▶ [WHAT YOU SHOULD DO]:
Find the line containing "Are the texture elements near", then print it and each following line through the end of the records, exactly and with nothing added; leave out any pictures.

▶ [EXTRACTED DATA]:
....

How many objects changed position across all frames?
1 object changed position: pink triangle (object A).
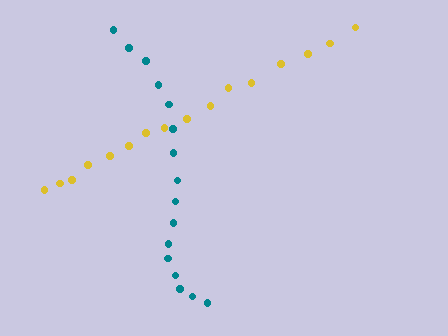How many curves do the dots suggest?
There are 2 distinct paths.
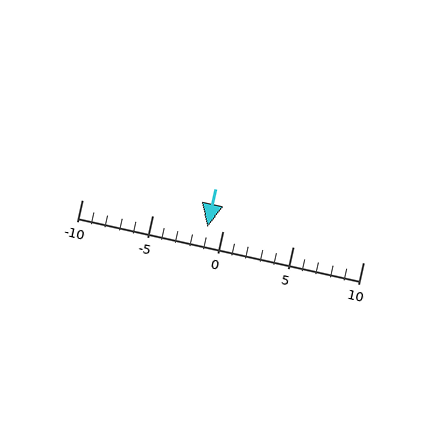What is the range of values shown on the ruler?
The ruler shows values from -10 to 10.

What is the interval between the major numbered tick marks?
The major tick marks are spaced 5 units apart.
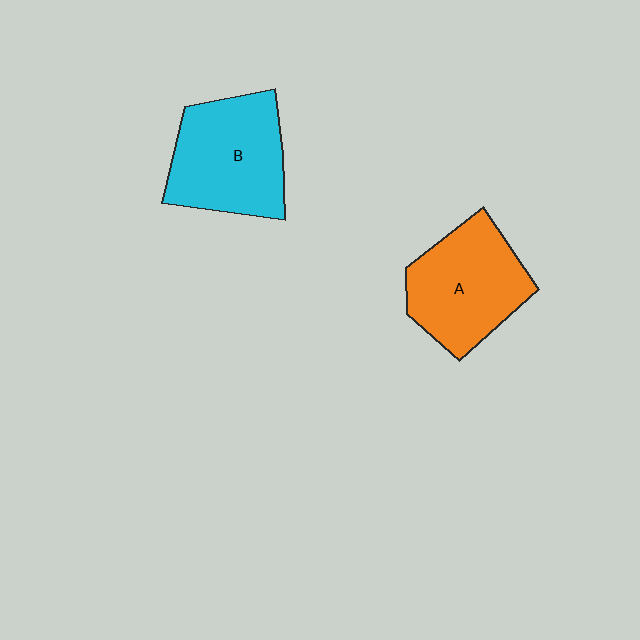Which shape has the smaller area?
Shape A (orange).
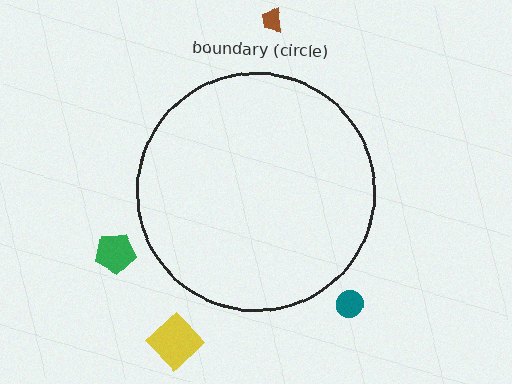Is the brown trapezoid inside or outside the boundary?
Outside.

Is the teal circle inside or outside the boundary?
Outside.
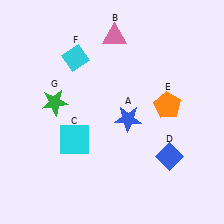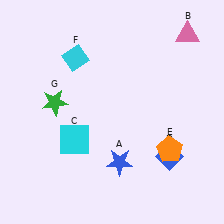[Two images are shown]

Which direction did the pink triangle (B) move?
The pink triangle (B) moved right.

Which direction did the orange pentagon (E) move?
The orange pentagon (E) moved down.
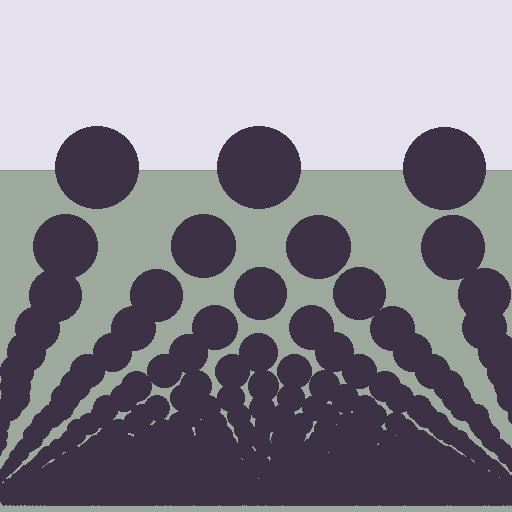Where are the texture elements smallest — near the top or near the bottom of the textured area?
Near the bottom.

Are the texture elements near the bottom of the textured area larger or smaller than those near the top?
Smaller. The gradient is inverted — elements near the bottom are smaller and denser.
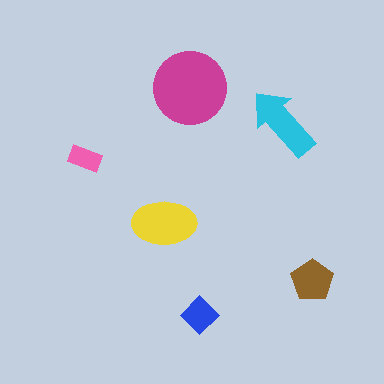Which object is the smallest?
The pink rectangle.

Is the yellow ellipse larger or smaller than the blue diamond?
Larger.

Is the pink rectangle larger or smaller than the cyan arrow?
Smaller.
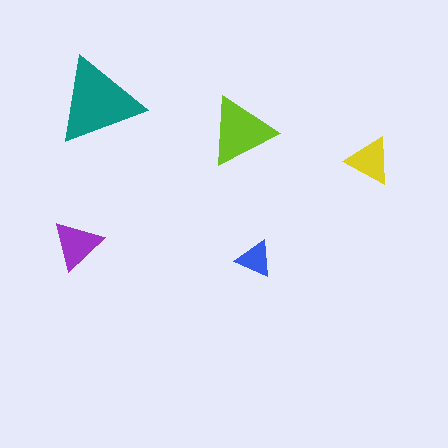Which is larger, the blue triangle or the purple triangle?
The purple one.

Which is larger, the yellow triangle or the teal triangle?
The teal one.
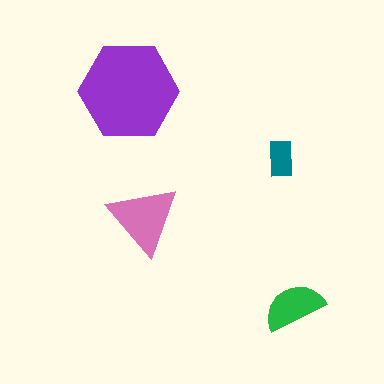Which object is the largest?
The purple hexagon.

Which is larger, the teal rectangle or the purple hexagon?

....

▶ [EXERCISE ANSWER]:
Are the texture elements near the bottom of the textured area larger or smaller than those near the top?
Smaller. The gradient is inverted — elements near the bottom are smaller and denser.
Which object is the smallest?
The pink rectangle.

Is the yellow ellipse larger or smaller than the blue diamond?
Larger.

Is the pink rectangle larger or smaller than the cyan arrow?
Smaller.
Which is larger, the blue triangle or the purple triangle?
The purple one.

Which is larger, the yellow triangle or the teal triangle?
The teal one.
Which object is the largest?
The purple hexagon.

Which is larger, the teal rectangle or the purple hexagon?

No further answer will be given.